Find the line that contains "How many hexagons". Then set down that line and all the lines after it, to the end of the records, exactly and with nothing added.

---------- MATERIALS PROVIDED

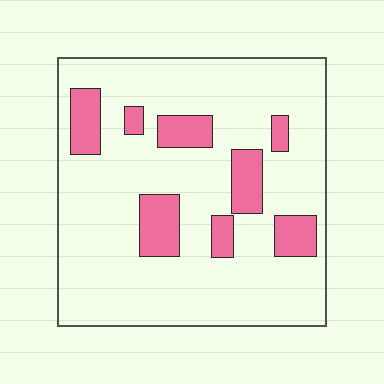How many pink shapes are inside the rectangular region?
8.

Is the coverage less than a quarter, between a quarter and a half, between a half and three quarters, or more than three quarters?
Less than a quarter.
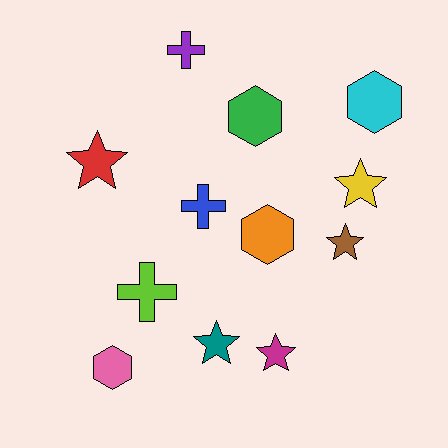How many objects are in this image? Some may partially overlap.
There are 12 objects.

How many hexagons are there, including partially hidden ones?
There are 4 hexagons.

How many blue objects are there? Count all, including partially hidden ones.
There is 1 blue object.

--------------------

(EXERCISE RESPONSE)
How many hexagons are there, including partially hidden ones?
There are 4 hexagons.

How many blue objects are there? Count all, including partially hidden ones.
There is 1 blue object.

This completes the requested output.